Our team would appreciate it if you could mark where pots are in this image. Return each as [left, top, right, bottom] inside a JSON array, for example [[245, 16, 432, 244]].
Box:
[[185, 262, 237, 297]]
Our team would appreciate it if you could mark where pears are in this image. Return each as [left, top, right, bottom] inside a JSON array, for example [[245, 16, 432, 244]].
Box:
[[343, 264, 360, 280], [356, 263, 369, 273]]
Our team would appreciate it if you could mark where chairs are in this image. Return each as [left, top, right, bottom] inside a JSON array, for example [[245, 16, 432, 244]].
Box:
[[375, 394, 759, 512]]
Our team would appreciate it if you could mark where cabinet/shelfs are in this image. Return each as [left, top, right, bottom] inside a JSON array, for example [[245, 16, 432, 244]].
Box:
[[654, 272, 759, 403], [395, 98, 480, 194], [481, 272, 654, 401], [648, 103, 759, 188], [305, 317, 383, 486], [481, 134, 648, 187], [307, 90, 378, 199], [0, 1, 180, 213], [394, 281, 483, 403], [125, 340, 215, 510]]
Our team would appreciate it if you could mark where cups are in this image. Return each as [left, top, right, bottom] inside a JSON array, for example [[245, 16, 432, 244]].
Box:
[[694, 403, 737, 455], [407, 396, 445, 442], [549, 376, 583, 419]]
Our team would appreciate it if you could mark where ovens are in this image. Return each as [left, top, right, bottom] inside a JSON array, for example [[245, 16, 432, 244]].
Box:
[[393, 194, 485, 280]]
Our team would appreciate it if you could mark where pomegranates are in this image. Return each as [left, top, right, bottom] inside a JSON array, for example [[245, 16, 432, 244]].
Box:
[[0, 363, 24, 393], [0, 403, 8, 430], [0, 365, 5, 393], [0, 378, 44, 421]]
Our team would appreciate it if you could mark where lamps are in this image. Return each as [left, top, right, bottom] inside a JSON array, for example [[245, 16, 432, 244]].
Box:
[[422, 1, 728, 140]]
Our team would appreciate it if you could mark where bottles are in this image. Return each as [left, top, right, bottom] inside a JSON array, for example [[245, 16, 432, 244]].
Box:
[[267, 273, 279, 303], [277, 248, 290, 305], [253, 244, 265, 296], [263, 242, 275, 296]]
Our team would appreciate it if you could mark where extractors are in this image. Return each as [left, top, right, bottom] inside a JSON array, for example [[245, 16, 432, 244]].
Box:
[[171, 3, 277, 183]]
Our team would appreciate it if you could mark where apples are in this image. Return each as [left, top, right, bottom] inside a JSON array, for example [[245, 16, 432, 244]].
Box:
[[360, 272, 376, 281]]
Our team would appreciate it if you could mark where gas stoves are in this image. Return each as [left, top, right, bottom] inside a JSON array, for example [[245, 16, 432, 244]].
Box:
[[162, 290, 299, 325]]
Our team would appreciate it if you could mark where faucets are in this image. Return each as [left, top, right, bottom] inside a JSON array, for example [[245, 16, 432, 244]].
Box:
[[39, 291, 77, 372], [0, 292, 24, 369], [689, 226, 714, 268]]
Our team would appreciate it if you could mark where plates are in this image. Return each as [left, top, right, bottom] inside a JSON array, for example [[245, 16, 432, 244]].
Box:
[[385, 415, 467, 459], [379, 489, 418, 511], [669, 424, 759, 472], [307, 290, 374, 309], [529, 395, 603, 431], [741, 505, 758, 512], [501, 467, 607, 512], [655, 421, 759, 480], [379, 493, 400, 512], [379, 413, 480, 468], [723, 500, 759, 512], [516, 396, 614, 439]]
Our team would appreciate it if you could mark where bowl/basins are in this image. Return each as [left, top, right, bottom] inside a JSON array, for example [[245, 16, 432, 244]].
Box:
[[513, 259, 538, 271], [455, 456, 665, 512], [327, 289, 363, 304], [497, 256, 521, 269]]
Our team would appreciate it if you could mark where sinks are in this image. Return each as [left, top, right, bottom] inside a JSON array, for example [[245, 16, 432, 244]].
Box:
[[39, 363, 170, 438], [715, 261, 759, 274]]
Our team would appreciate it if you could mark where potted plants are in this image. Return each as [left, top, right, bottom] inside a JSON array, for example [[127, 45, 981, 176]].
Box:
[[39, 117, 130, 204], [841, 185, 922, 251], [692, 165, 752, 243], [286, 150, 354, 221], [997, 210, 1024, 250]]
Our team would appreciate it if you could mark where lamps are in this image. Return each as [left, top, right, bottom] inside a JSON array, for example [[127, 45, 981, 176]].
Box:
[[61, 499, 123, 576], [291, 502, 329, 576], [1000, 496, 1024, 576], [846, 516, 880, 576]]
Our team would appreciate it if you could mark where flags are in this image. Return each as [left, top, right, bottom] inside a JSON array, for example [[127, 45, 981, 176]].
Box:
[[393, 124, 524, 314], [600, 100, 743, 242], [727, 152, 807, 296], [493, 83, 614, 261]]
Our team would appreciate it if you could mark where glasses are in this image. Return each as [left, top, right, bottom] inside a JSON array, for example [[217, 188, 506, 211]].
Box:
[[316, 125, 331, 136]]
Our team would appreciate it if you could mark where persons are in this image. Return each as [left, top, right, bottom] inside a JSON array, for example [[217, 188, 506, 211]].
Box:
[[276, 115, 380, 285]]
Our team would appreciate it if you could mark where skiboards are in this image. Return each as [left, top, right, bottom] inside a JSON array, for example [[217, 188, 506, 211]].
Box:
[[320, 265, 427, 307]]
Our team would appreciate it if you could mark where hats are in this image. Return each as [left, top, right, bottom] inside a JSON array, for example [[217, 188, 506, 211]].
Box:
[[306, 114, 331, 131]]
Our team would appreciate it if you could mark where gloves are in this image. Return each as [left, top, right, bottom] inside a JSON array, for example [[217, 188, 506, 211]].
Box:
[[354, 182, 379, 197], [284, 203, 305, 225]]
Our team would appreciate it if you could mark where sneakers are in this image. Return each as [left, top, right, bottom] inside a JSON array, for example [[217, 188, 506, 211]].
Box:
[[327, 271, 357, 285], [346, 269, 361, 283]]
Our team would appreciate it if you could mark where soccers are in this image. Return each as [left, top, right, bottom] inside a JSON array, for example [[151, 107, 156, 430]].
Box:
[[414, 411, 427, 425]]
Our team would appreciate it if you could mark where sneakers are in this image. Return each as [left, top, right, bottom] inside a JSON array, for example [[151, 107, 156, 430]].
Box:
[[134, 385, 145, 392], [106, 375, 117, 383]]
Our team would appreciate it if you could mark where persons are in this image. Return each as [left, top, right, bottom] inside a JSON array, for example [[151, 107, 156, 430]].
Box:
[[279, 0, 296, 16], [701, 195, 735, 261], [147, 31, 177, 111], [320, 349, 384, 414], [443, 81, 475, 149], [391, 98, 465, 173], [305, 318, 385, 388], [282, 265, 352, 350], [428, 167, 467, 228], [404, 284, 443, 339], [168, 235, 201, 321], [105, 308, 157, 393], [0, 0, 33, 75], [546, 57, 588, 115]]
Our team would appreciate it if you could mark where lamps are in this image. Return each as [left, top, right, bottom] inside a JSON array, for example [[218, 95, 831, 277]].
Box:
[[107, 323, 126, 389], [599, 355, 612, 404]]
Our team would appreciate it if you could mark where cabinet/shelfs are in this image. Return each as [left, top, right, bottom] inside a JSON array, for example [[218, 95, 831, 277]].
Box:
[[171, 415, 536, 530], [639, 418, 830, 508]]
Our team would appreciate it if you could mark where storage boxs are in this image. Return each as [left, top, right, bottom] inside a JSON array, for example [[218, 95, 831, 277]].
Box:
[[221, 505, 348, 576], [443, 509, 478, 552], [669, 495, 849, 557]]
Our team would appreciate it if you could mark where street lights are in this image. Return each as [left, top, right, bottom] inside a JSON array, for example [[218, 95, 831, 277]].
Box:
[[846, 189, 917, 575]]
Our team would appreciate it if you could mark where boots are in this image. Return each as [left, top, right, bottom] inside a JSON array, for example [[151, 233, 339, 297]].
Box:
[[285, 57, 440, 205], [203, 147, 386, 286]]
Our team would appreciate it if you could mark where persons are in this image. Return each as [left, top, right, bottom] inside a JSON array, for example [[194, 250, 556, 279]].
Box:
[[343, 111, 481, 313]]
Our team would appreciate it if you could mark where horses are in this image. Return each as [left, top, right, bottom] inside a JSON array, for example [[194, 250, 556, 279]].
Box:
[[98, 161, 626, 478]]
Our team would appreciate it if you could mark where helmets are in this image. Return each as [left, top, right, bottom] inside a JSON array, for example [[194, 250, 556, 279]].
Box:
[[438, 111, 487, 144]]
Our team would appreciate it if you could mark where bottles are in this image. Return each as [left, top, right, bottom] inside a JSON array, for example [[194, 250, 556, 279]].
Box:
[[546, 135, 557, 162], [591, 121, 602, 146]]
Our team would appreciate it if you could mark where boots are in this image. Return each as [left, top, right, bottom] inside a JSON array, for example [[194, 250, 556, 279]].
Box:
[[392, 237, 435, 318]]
========================================================================
Prompt: Format the records from the start through the line containing "[[185, 262, 237, 297]]" as a two-column CSV with the headers input and output. Give one row per record, with its text under input and its answer under output, each in a single quoted field with line breaks replaced by spaces.

Solution to this task:
input,output
"Our team would appreciate it if you could mark where pots are in this image. Return each as [left, top, right, bottom] inside a JSON array, for example [[245, 16, 432, 244]]. Box:","[[185, 262, 237, 297]]"